What is expected:
Output exactly the lines from the line containing "How far apart" through the line containing "What are the grid coordinates of point D?", inclusive, and omit any pictures.

Records for the exercise:
......

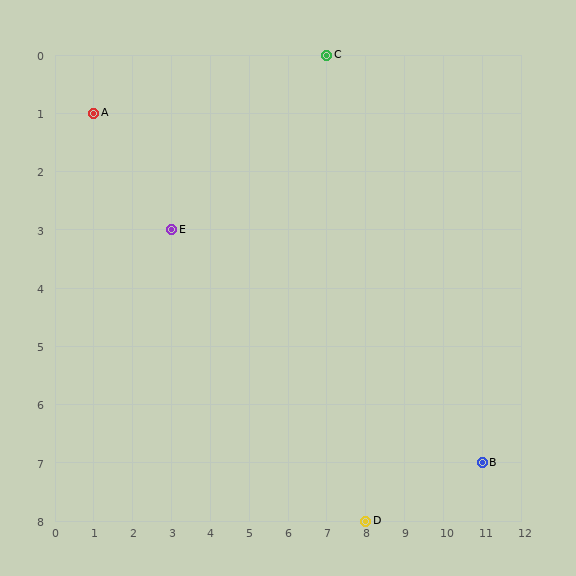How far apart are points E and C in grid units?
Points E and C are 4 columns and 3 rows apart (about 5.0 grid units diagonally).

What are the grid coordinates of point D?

......

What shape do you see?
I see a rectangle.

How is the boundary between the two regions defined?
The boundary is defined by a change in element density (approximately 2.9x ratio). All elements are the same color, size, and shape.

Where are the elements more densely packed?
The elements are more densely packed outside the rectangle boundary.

......

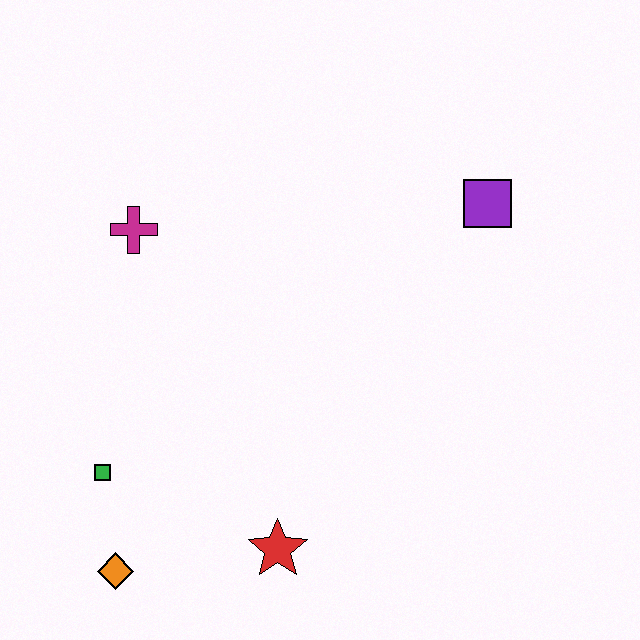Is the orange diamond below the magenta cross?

......

Result for this task:
How far apart are points E and C in grid units?
Points E and C are 4 columns and 3 rows apart (about 5.0 grid units diagonally).

What are the grid coordinates of point D?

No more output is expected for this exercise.